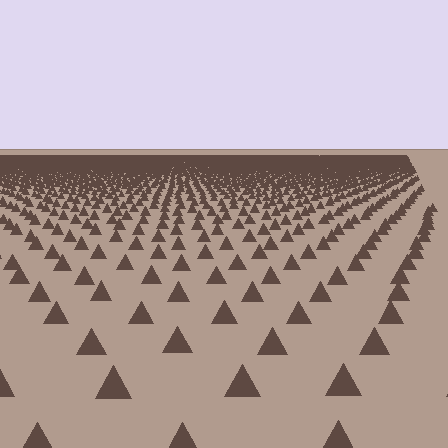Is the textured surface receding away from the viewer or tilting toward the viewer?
The surface is receding away from the viewer. Texture elements get smaller and denser toward the top.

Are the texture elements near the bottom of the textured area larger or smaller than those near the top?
Larger. Near the bottom, elements are closer to the viewer and appear at a bigger on-screen size.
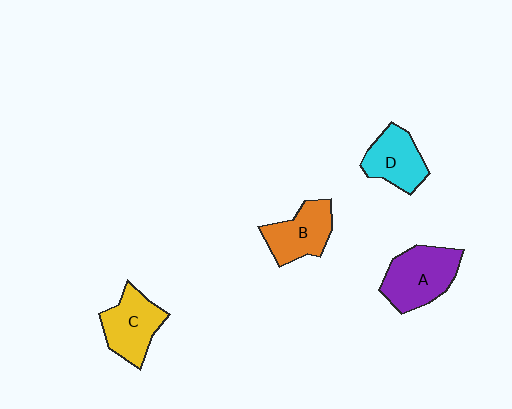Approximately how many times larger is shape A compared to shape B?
Approximately 1.2 times.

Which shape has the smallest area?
Shape D (cyan).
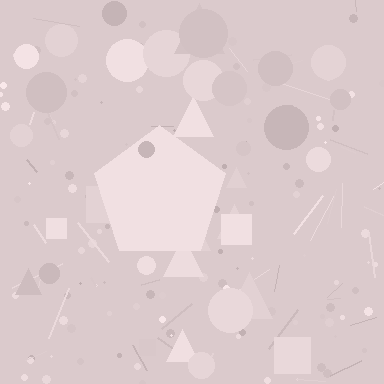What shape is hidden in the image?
A pentagon is hidden in the image.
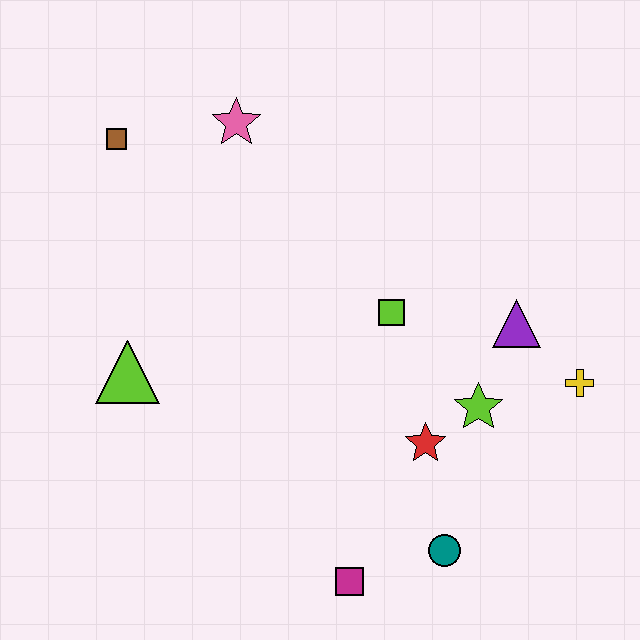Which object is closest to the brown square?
The pink star is closest to the brown square.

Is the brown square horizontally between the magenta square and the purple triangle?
No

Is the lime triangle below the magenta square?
No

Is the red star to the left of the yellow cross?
Yes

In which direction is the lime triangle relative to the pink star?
The lime triangle is below the pink star.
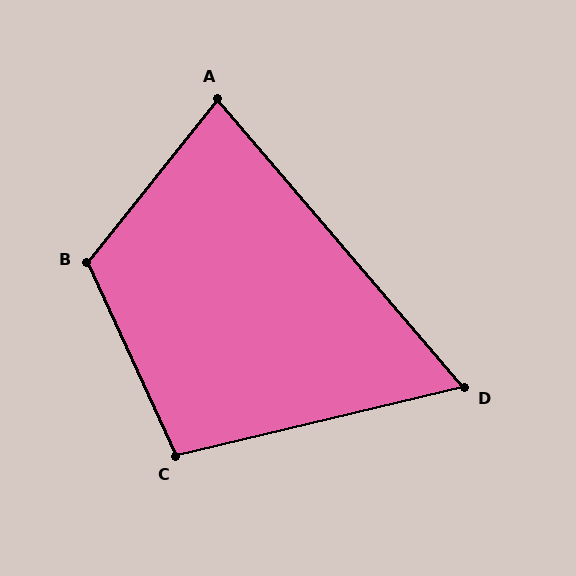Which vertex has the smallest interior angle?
D, at approximately 63 degrees.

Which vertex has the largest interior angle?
B, at approximately 117 degrees.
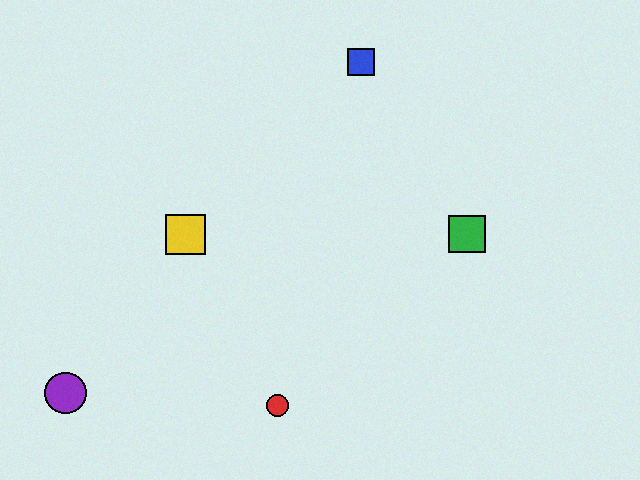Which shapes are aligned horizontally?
The green square, the yellow square are aligned horizontally.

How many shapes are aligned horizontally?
2 shapes (the green square, the yellow square) are aligned horizontally.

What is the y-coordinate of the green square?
The green square is at y≈234.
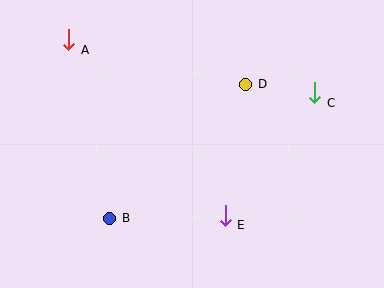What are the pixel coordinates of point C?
Point C is at (315, 103).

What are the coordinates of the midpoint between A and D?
The midpoint between A and D is at (157, 67).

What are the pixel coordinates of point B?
Point B is at (110, 218).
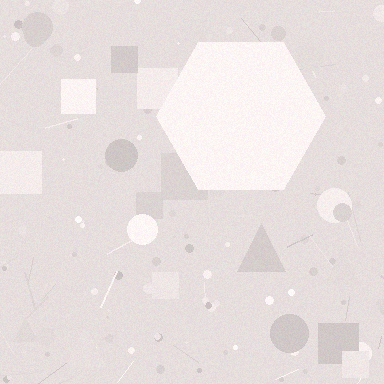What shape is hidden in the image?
A hexagon is hidden in the image.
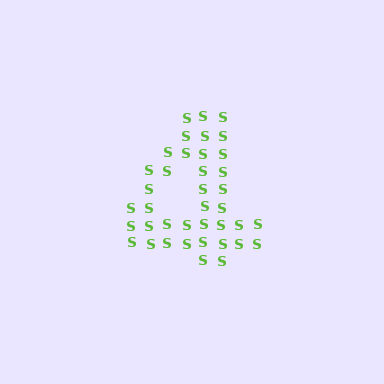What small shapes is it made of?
It is made of small letter S's.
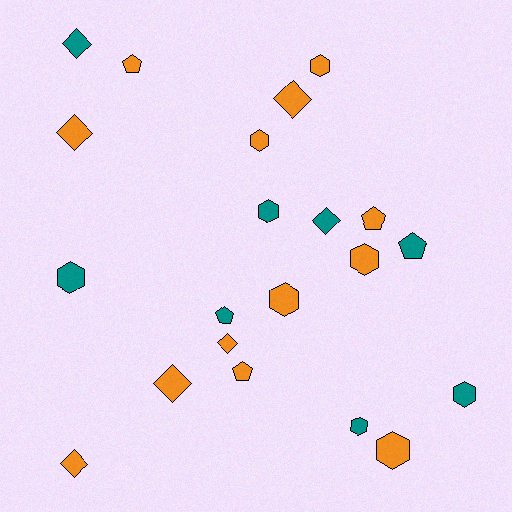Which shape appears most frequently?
Hexagon, with 9 objects.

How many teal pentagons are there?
There are 2 teal pentagons.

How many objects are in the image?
There are 21 objects.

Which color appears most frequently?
Orange, with 13 objects.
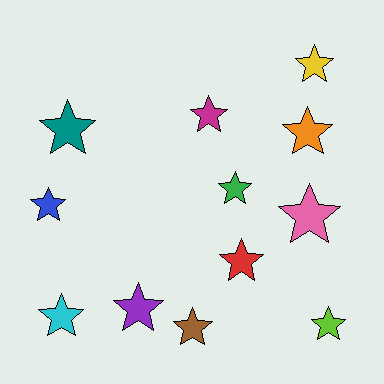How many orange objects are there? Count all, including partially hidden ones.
There is 1 orange object.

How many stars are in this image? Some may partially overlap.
There are 12 stars.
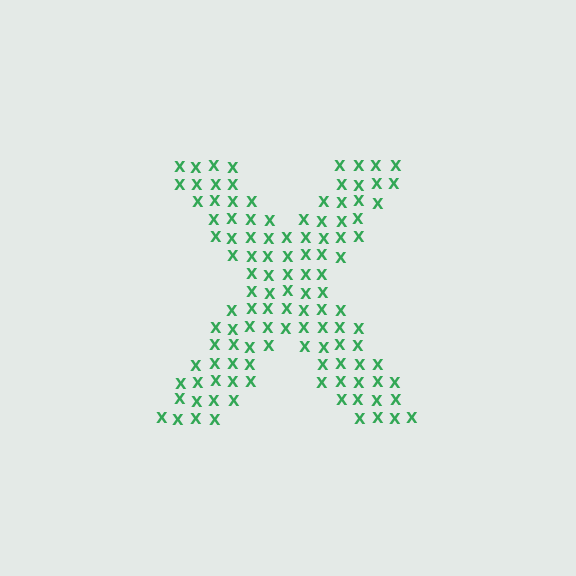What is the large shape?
The large shape is the letter X.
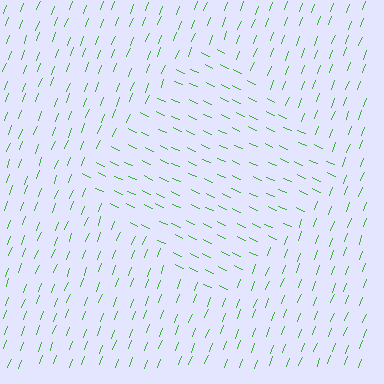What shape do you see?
I see a diamond.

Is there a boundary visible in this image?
Yes, there is a texture boundary formed by a change in line orientation.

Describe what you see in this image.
The image is filled with small green line segments. A diamond region in the image has lines oriented differently from the surrounding lines, creating a visible texture boundary.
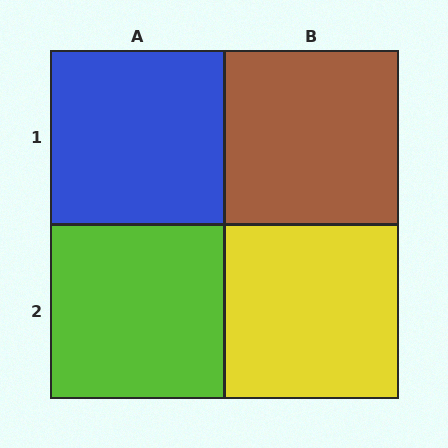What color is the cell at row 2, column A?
Lime.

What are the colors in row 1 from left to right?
Blue, brown.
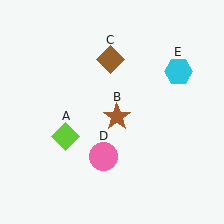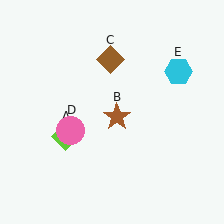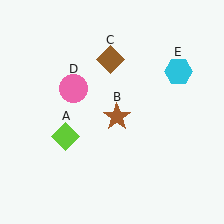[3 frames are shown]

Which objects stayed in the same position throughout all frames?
Lime diamond (object A) and brown star (object B) and brown diamond (object C) and cyan hexagon (object E) remained stationary.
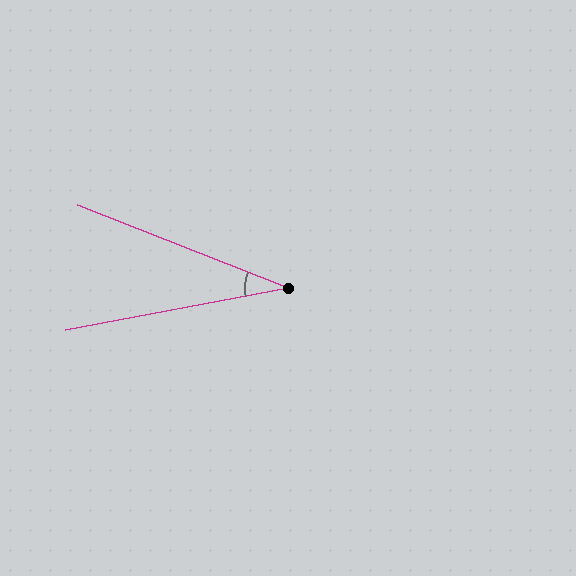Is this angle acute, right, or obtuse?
It is acute.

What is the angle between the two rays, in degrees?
Approximately 32 degrees.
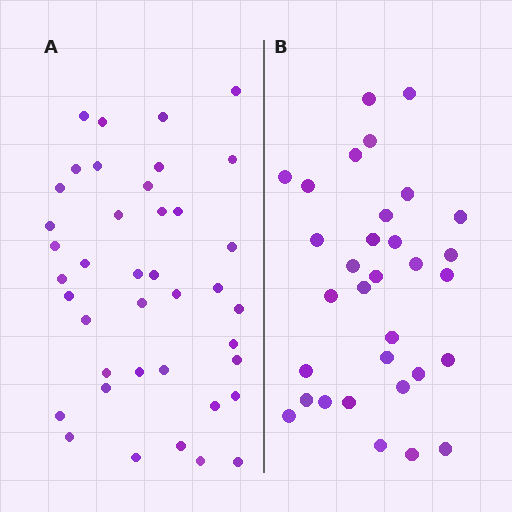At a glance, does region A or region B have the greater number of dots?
Region A (the left region) has more dots.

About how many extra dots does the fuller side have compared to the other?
Region A has roughly 8 or so more dots than region B.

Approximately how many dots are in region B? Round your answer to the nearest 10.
About 30 dots. (The exact count is 32, which rounds to 30.)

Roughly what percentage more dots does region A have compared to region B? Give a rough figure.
About 25% more.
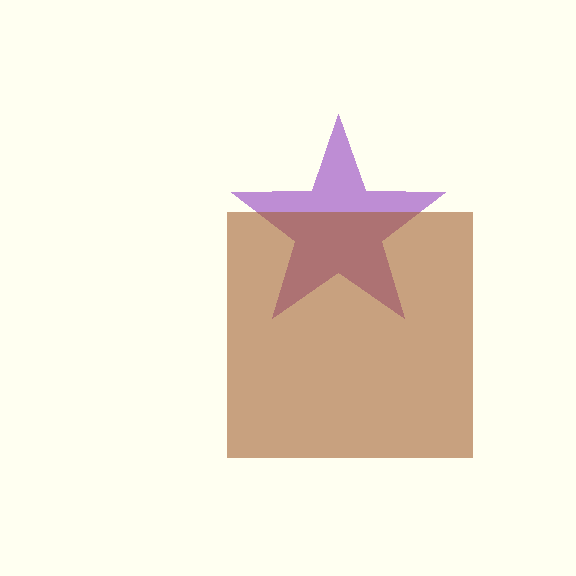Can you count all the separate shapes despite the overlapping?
Yes, there are 2 separate shapes.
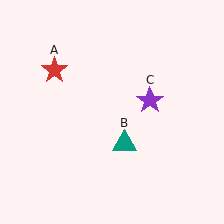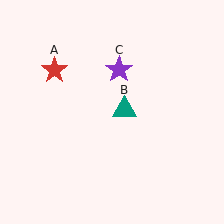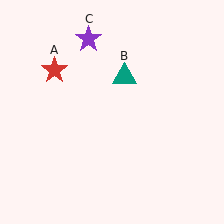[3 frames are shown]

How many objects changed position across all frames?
2 objects changed position: teal triangle (object B), purple star (object C).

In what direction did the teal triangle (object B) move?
The teal triangle (object B) moved up.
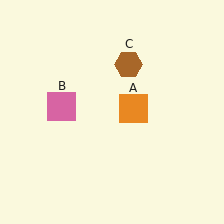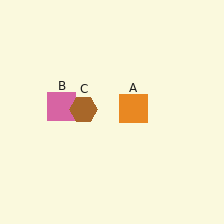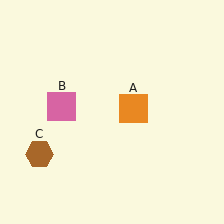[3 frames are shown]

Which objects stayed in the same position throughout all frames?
Orange square (object A) and pink square (object B) remained stationary.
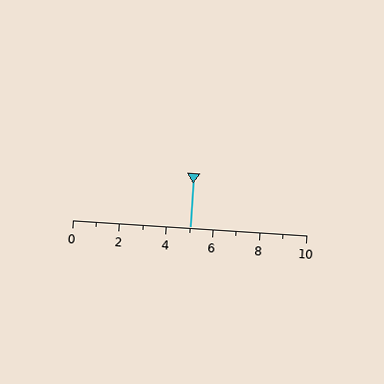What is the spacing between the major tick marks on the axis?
The major ticks are spaced 2 apart.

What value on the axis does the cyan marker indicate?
The marker indicates approximately 5.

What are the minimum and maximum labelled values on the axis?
The axis runs from 0 to 10.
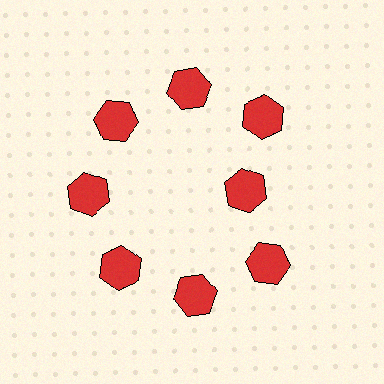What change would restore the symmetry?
The symmetry would be restored by moving it outward, back onto the ring so that all 8 hexagons sit at equal angles and equal distance from the center.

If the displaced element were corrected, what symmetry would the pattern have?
It would have 8-fold rotational symmetry — the pattern would map onto itself every 45 degrees.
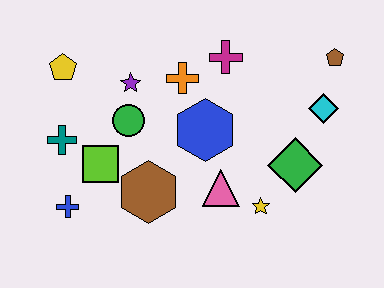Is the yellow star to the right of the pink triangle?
Yes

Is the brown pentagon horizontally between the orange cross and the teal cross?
No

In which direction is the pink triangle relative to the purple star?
The pink triangle is below the purple star.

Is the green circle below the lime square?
No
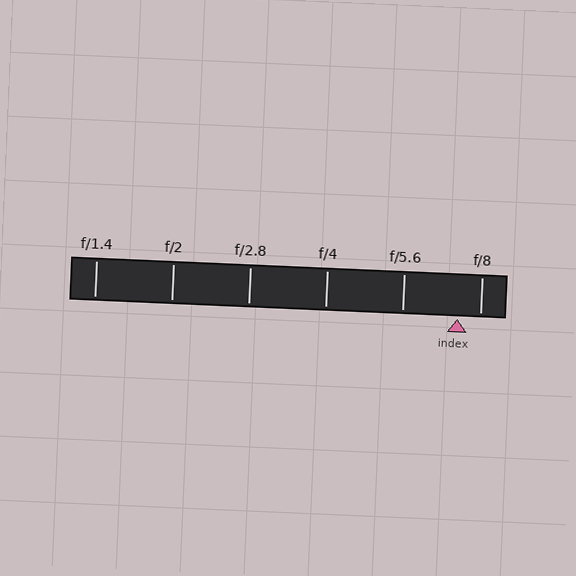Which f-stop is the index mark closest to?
The index mark is closest to f/8.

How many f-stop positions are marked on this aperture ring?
There are 6 f-stop positions marked.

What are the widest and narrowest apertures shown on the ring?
The widest aperture shown is f/1.4 and the narrowest is f/8.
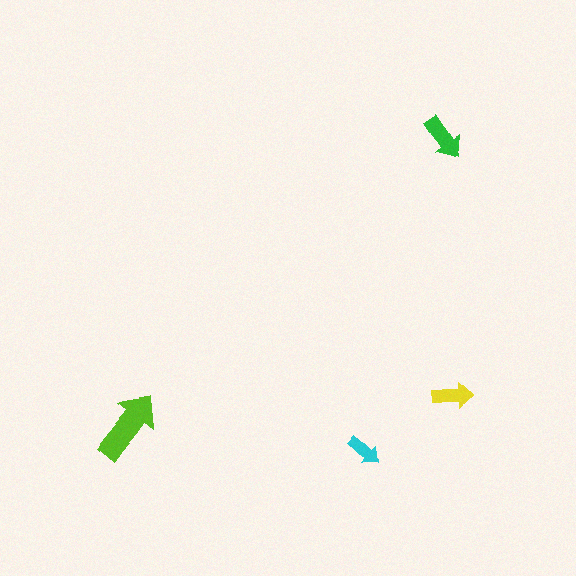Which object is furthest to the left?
The lime arrow is leftmost.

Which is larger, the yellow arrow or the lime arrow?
The lime one.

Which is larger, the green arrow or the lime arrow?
The lime one.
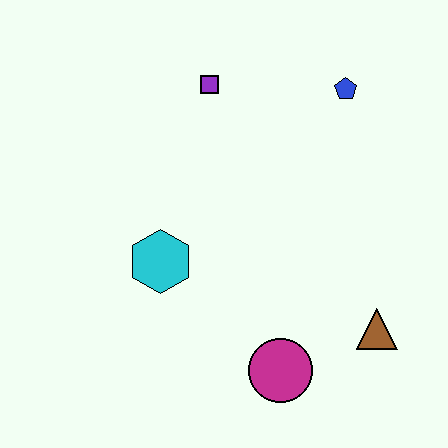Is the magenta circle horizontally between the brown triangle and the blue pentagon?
No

———

> **REQUIRED WORK**
Write the records out once more, exactly as they appear, with no pictures.

> **RESULT BELOW**
Is the textured surface receding away from the viewer or tilting toward the viewer?
The surface is receding away from the viewer. Texture elements get smaller and denser toward the top.

Are the texture elements near the bottom of the textured area larger or smaller than those near the top?
Larger. Near the bottom, elements are closer to the viewer and appear at a bigger on-screen size.
Approximately how many times larger is shape A compared to shape B?
Approximately 1.2 times.

Which shape has the smallest area?
Shape D (cyan).
What shape is hidden in the image?
A pentagon is hidden in the image.
Which object is closest to the brown square?
The pink star is closest to the brown square.

Is the brown square horizontally between the magenta square and the purple triangle?
No

Is the lime triangle below the magenta square?
No

Is the red star to the left of the yellow cross?
Yes

In which direction is the lime triangle relative to the pink star?
The lime triangle is below the pink star.
Which vertex has the smallest interior angle?
D, at approximately 63 degrees.

Which vertex has the largest interior angle?
B, at approximately 117 degrees.
Which shapes are aligned horizontally?
The green square, the yellow square are aligned horizontally.

How many shapes are aligned horizontally?
2 shapes (the green square, the yellow square) are aligned horizontally.

What is the y-coordinate of the green square?
The green square is at y≈234.
What are the pixel coordinates of point C?
Point C is at (315, 103).

What are the coordinates of the midpoint between A and D?
The midpoint between A and D is at (157, 67).

What are the pixel coordinates of point B?
Point B is at (110, 218).
What shape is hidden in the image?
A hexagon is hidden in the image.
What small shapes is it made of?
It is made of small letter S's.
Which shape appears most frequently?
Hexagon, with 9 objects.

How many teal pentagons are there?
There are 2 teal pentagons.

How many objects are in the image?
There are 21 objects.

Which color appears most frequently?
Orange, with 13 objects.
How many orange objects are there? Count all, including partially hidden ones.
There is 1 orange object.

How many stars are in this image? Some may partially overlap.
There are 12 stars.
What is the large shape?
The large shape is the letter X.
What shape do you see?
I see a diamond.

Is there a boundary visible in this image?
Yes, there is a texture boundary formed by a change in line orientation.

Describe what you see in this image.
The image is filled with small green line segments. A diamond region in the image has lines oriented differently from the surrounding lines, creating a visible texture boundary.
What color is the cell at row 2, column A?
Lime.

What are the colors in row 1 from left to right?
Blue, brown.
[3 frames are shown]

Which objects stayed in the same position throughout all frames?
Lime diamond (object A) and brown star (object B) and brown diamond (object C) and cyan hexagon (object E) remained stationary.
Is this angle acute, right, or obtuse?
It is acute.

What is the angle between the two rays, in degrees?
Approximately 32 degrees.
At a glance, does region A or region B have the greater number of dots?
Region A (the left region) has more dots.

About how many extra dots does the fuller side have compared to the other?
Region A has roughly 8 or so more dots than region B.

Approximately how many dots are in region B? Round your answer to the nearest 10.
About 30 dots. (The exact count is 32, which rounds to 30.)

Roughly what percentage more dots does region A have compared to region B? Give a rough figure.
About 25% more.
Can you count all the separate shapes despite the overlapping?
Yes, there are 2 separate shapes.
[3 frames are shown]

How many objects changed position across all frames?
2 objects changed position: teal triangle (object B), purple star (object C).

In what direction did the teal triangle (object B) move?
The teal triangle (object B) moved up.
[3 frames are shown]

Which objects stayed in the same position throughout all frames?
Orange square (object A) and pink square (object B) remained stationary.
What is the spacing between the major tick marks on the axis?
The major ticks are spaced 2 apart.

What value on the axis does the cyan marker indicate?
The marker indicates approximately 5.

What are the minimum and maximum labelled values on the axis?
The axis runs from 0 to 10.
What change would restore the symmetry?
The symmetry would be restored by moving it outward, back onto the ring so that all 8 hexagons sit at equal angles and equal distance from the center.

If the displaced element were corrected, what symmetry would the pattern have?
It would have 8-fold rotational symmetry — the pattern would map onto itself every 45 degrees.
Is the yellow star to the right of the pink triangle?
Yes

Is the brown pentagon horizontally between the orange cross and the teal cross?
No

In which direction is the pink triangle relative to the purple star?
The pink triangle is below the purple star.

Is the green circle below the lime square?
No
Which f-stop is the index mark closest to?
The index mark is closest to f/8.

How many f-stop positions are marked on this aperture ring?
There are 6 f-stop positions marked.

What are the widest and narrowest apertures shown on the ring?
The widest aperture shown is f/1.4 and the narrowest is f/8.
Which object is furthest to the left?
The lime arrow is leftmost.

Which is larger, the yellow arrow or the lime arrow?
The lime one.

Which is larger, the green arrow or the lime arrow?
The lime one.
Is the magenta circle horizontally between the brown triangle and the blue pentagon?
No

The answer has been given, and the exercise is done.